■ **Stored rows**:
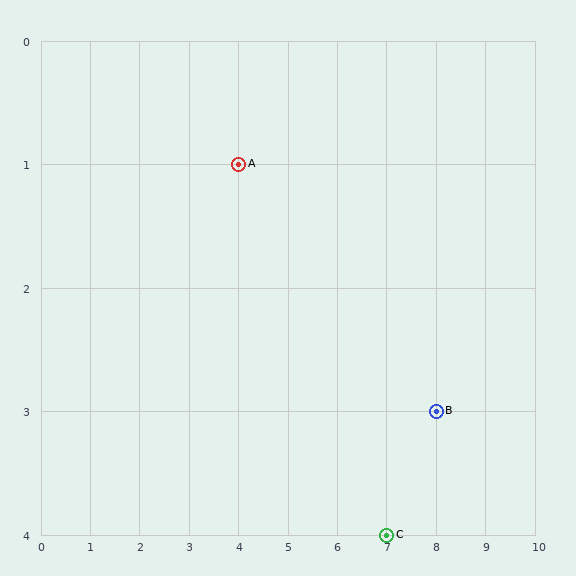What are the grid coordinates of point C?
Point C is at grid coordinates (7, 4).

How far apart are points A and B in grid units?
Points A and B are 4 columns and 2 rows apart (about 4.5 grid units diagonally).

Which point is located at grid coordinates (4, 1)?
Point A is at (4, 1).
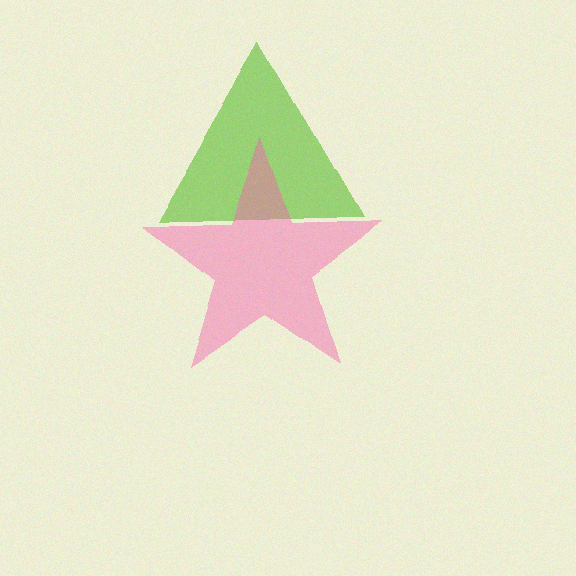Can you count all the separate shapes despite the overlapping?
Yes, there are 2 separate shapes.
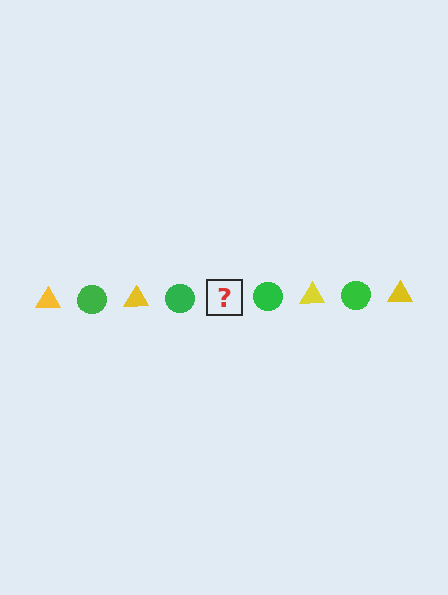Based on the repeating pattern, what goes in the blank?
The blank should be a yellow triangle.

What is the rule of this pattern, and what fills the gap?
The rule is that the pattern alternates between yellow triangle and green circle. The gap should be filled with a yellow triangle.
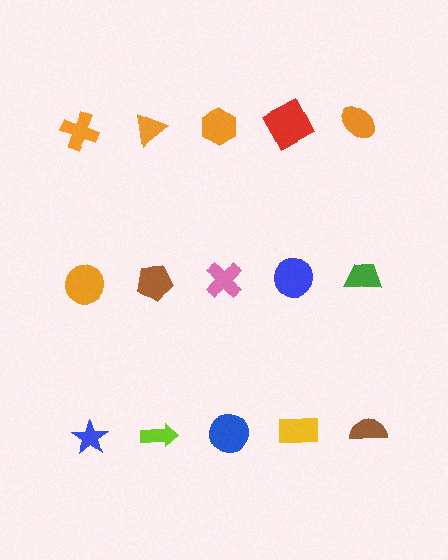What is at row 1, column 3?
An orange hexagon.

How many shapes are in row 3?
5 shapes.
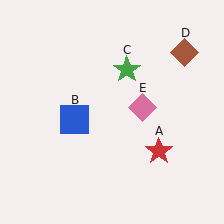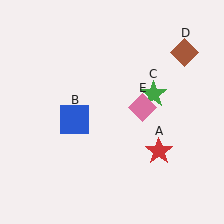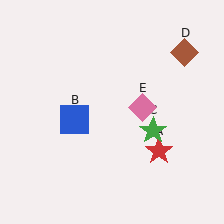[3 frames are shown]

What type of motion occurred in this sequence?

■ **Task instructions**:
Omit the pictures and output all of the other material exactly.

■ **Finished task**:
What are the grid coordinates of point C?
Point C is at grid coordinates (7, 4).

How far apart are points A and B in grid units?
Points A and B are 4 columns and 2 rows apart (about 4.5 grid units diagonally).

Which point is located at grid coordinates (4, 1)?
Point A is at (4, 1).
Can you count all the separate shapes despite the overlapping?
Yes, there are 2 separate shapes.
Based on the repeating pattern, what goes in the blank?
The blank should be a yellow triangle.

What is the rule of this pattern, and what fills the gap?
The rule is that the pattern alternates between yellow triangle and green circle. The gap should be filled with a yellow triangle.
What is at row 1, column 3?
An orange hexagon.

How many shapes are in row 3?
5 shapes.
[3 frames are shown]

What type of motion occurred in this sequence?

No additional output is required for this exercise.